# PROVIDED RECORDS start
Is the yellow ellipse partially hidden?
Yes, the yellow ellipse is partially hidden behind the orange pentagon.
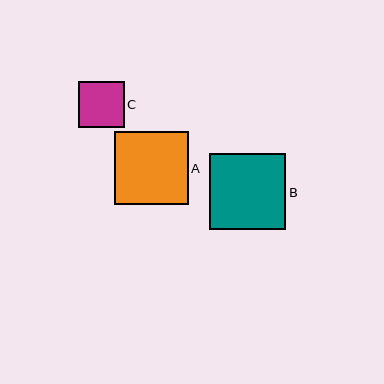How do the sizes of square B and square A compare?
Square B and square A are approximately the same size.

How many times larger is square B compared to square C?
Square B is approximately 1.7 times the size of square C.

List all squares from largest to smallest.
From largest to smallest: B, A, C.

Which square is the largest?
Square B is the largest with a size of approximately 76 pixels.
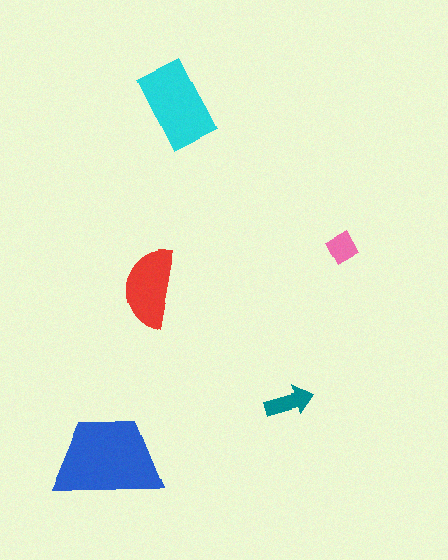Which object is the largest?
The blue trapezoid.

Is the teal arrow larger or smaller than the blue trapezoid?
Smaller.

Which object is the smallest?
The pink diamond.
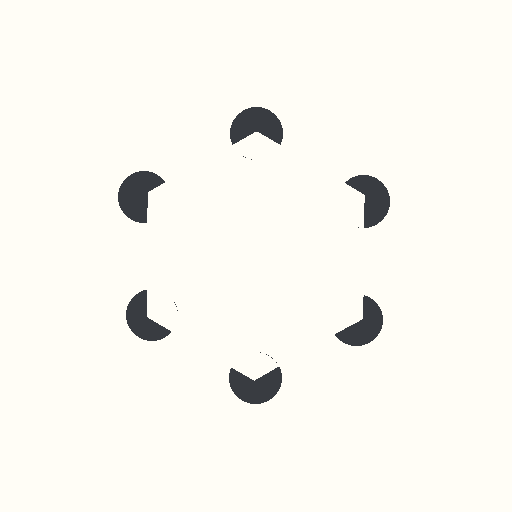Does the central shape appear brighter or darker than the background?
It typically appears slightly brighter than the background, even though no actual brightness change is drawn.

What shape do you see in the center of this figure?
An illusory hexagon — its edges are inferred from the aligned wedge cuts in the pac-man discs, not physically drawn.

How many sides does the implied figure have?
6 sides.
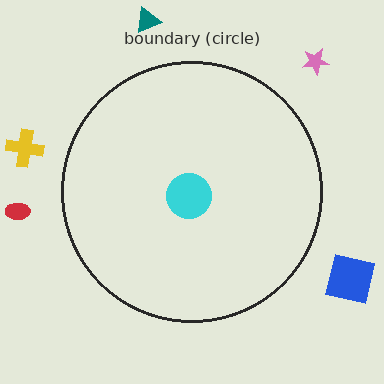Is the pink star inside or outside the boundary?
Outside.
# PROVIDED RECORDS end
#### TASK GOAL:
The pictures stay out; repeat exactly the lines from the one with "How many sides does the implied figure have?" to the end of the entries above, and nothing else.

#### ANSWER FOR THIS EXERCISE:
How many sides does the implied figure have?
6 sides.
Is the pink star inside or outside the boundary?
Outside.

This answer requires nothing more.